[begin INFORMATION SUPPLIED]

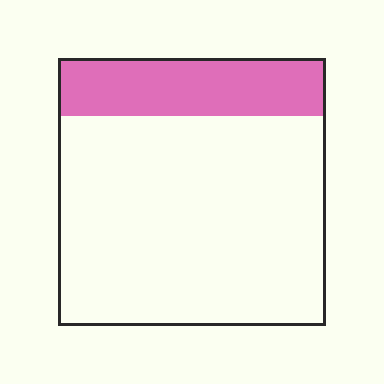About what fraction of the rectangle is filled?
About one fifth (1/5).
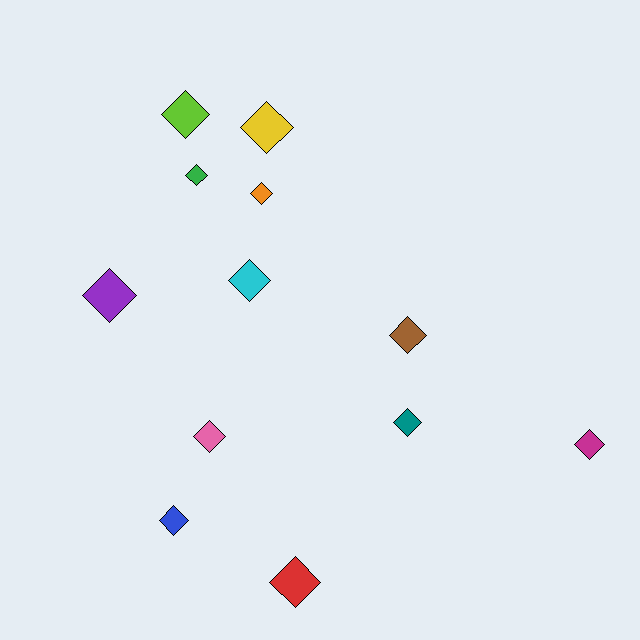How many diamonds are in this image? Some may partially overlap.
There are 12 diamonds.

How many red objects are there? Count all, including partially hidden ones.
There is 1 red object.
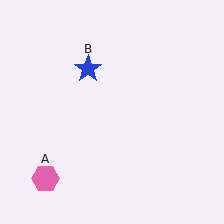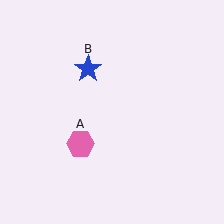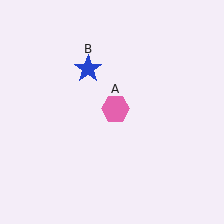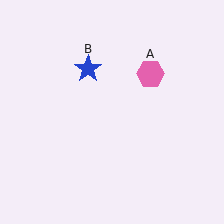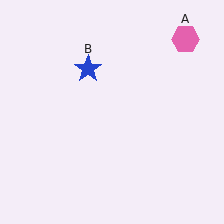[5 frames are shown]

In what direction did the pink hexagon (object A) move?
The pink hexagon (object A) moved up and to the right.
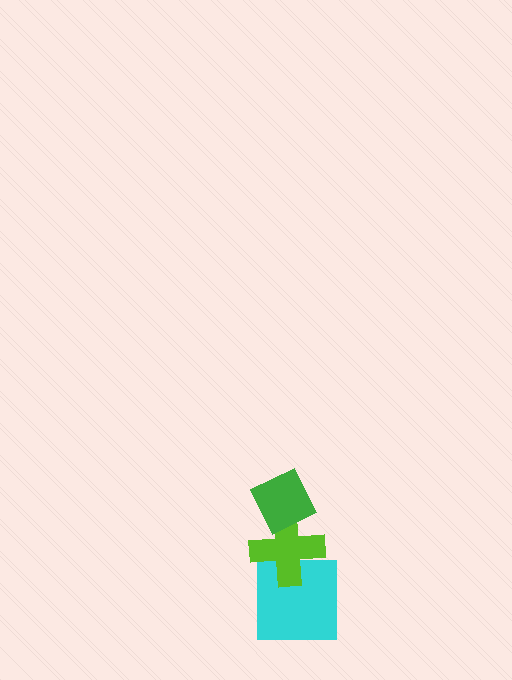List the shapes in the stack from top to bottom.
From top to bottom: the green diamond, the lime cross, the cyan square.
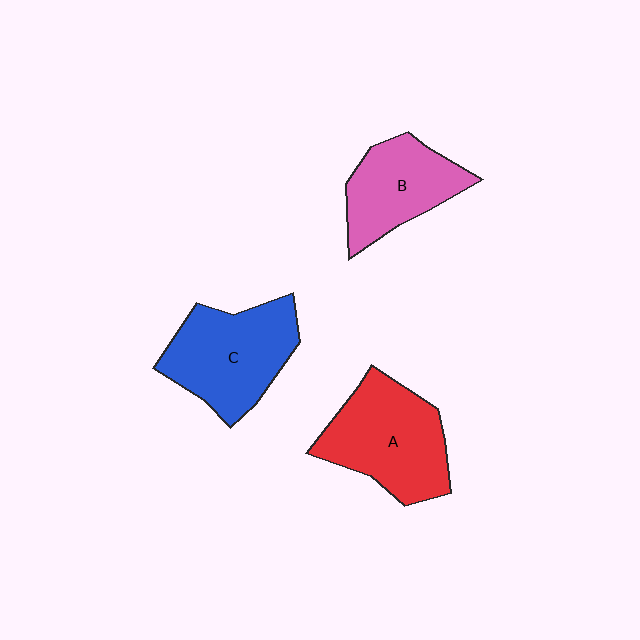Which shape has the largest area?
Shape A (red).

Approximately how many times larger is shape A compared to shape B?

[end INFORMATION SUPPLIED]

## WORK TO DO
Write every record out again exactly; no pictures belong in the copy.

## RESPONSE
About what fraction of the rectangle is filled?
About one fifth (1/5).
How many diamonds are in this image? Some may partially overlap.
There are 12 diamonds.

How many red objects are there? Count all, including partially hidden ones.
There is 1 red object.
[5 frames are shown]

In what direction did the pink hexagon (object A) move?
The pink hexagon (object A) moved up and to the right.
List the shapes in the stack from top to bottom.
From top to bottom: the green diamond, the lime cross, the cyan square.
Which shape has the largest area?
Shape A (red).

Approximately how many times larger is shape A compared to shape B?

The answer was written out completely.